Omit the images, then print each record below exactly as it reads.

→ EXERCISE INPUTS
•••••
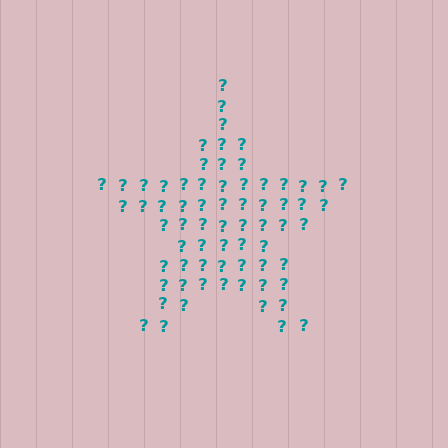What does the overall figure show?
The overall figure shows a star.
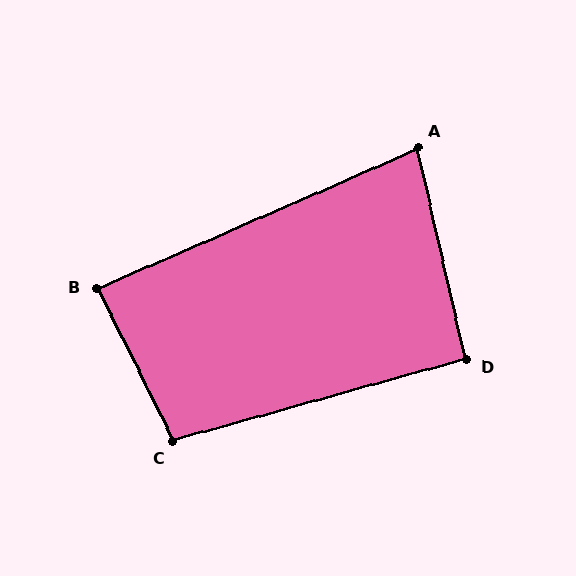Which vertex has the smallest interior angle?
A, at approximately 79 degrees.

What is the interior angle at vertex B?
Approximately 87 degrees (acute, close to a right angle).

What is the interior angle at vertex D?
Approximately 93 degrees (obtuse, close to a right angle).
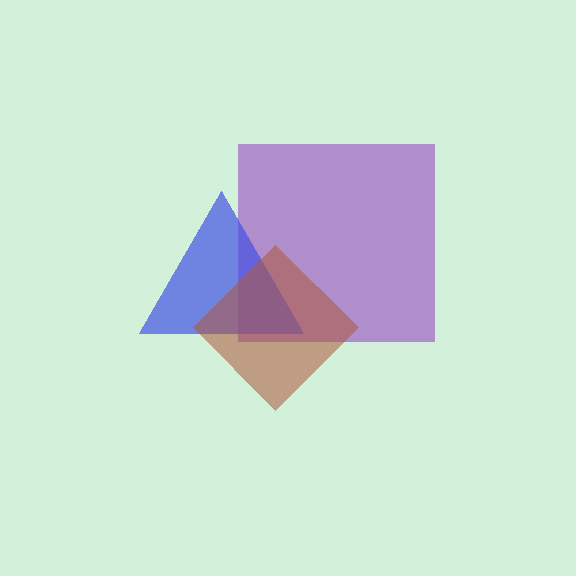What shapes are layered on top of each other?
The layered shapes are: a purple square, a blue triangle, a brown diamond.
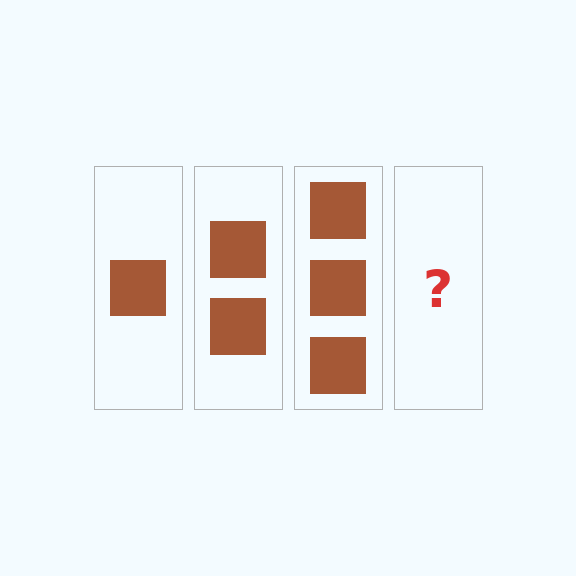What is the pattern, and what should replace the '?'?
The pattern is that each step adds one more square. The '?' should be 4 squares.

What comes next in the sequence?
The next element should be 4 squares.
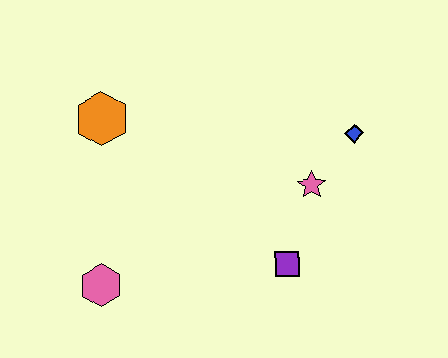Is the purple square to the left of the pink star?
Yes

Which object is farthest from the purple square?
The orange hexagon is farthest from the purple square.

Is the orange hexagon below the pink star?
No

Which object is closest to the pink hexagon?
The orange hexagon is closest to the pink hexagon.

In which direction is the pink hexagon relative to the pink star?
The pink hexagon is to the left of the pink star.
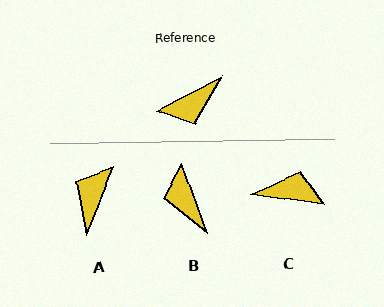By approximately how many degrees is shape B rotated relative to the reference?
Approximately 98 degrees clockwise.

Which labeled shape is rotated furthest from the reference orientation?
C, about 144 degrees away.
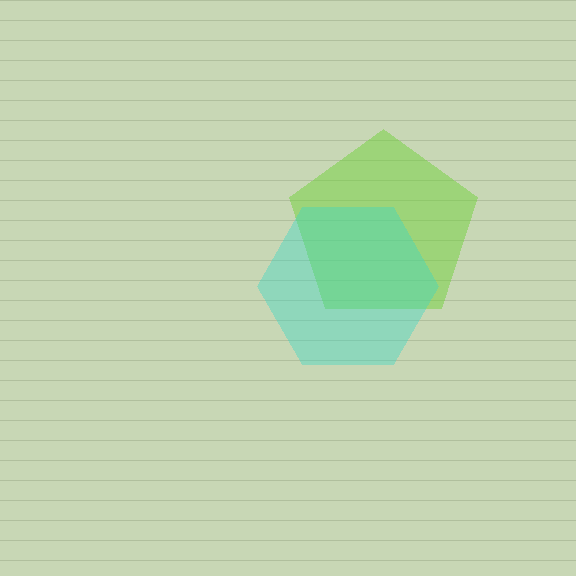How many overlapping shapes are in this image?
There are 2 overlapping shapes in the image.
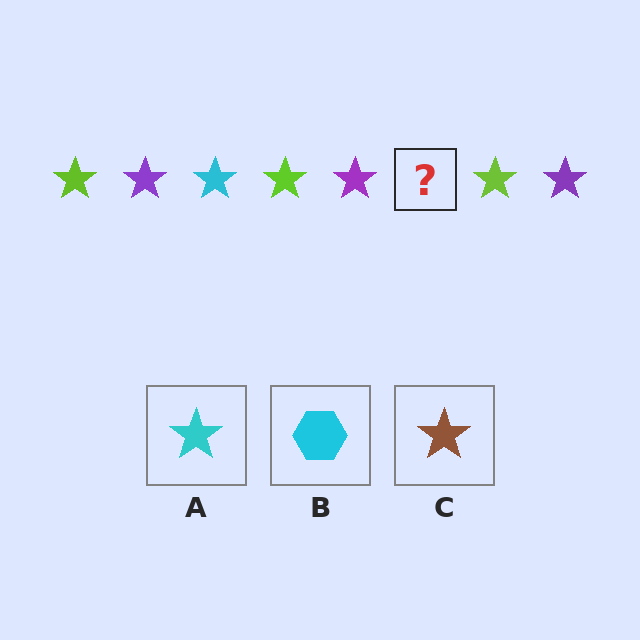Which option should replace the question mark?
Option A.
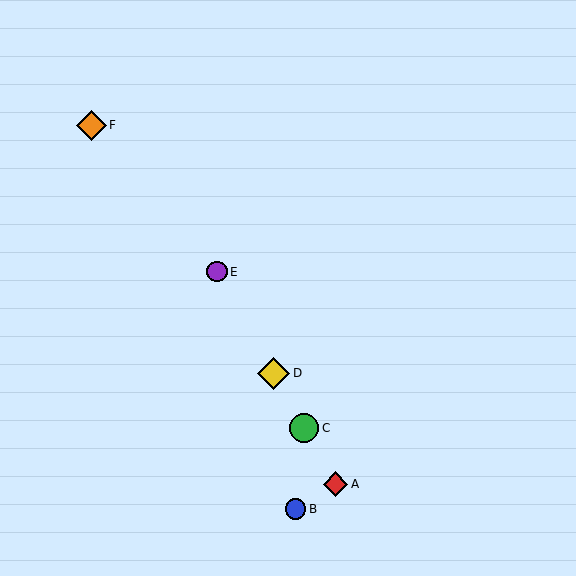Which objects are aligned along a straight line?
Objects A, C, D, E are aligned along a straight line.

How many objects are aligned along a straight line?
4 objects (A, C, D, E) are aligned along a straight line.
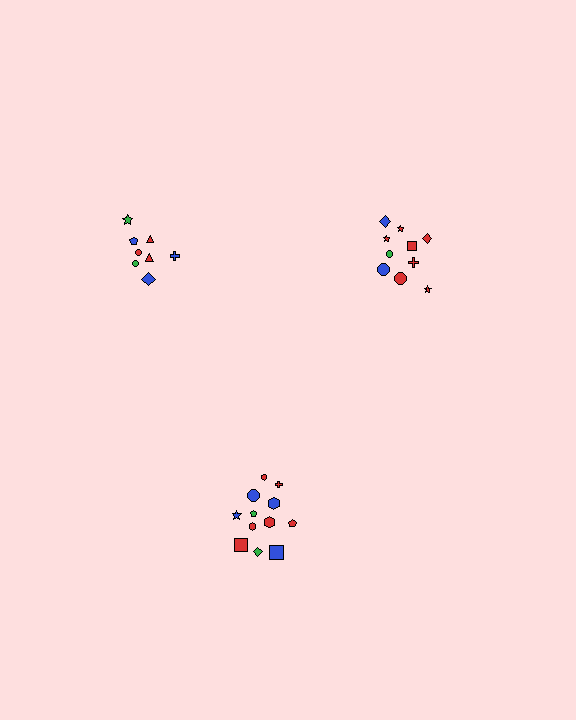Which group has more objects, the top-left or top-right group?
The top-right group.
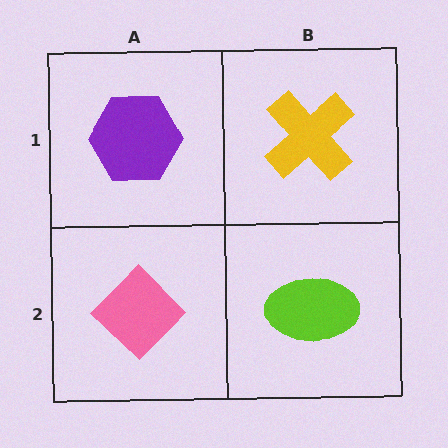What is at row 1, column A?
A purple hexagon.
•••••
→ SOLUTION TO THIS PROBLEM
What does the overall figure show?
The overall figure shows a star.
Which vertex has the smallest interior angle?
A, at approximately 79 degrees.

What is the interior angle at vertex B?
Approximately 87 degrees (acute, close to a right angle).

What is the interior angle at vertex D?
Approximately 93 degrees (obtuse, close to a right angle).
What shapes are layered on top of each other?
The layered shapes are: a purple square, a blue triangle, a brown diamond.
What is the pattern, and what should replace the '?'?
The pattern is that each step adds one more square. The '?' should be 4 squares.

What comes next in the sequence?
The next element should be 4 squares.
Is the purple square to the left of the pink star?
Yes

Which object is farthest from the purple square?
The orange hexagon is farthest from the purple square.

Is the orange hexagon below the pink star?
No

Which object is closest to the pink hexagon?
The orange hexagon is closest to the pink hexagon.

In which direction is the pink hexagon relative to the pink star?
The pink hexagon is to the left of the pink star.
By approximately how many degrees is shape B rotated relative to the reference?
Approximately 98 degrees clockwise.

Which labeled shape is rotated furthest from the reference orientation?
C, about 144 degrees away.
How many overlapping shapes are in this image?
There are 2 overlapping shapes in the image.
Which option should replace the question mark?
Option A.
Which objects are aligned along a straight line?
Objects A, C, D, E are aligned along a straight line.

How many objects are aligned along a straight line?
4 objects (A, C, D, E) are aligned along a straight line.
Which group has more objects, the top-left or top-right group?
The top-right group.
What is at row 1, column A?
A purple hexagon.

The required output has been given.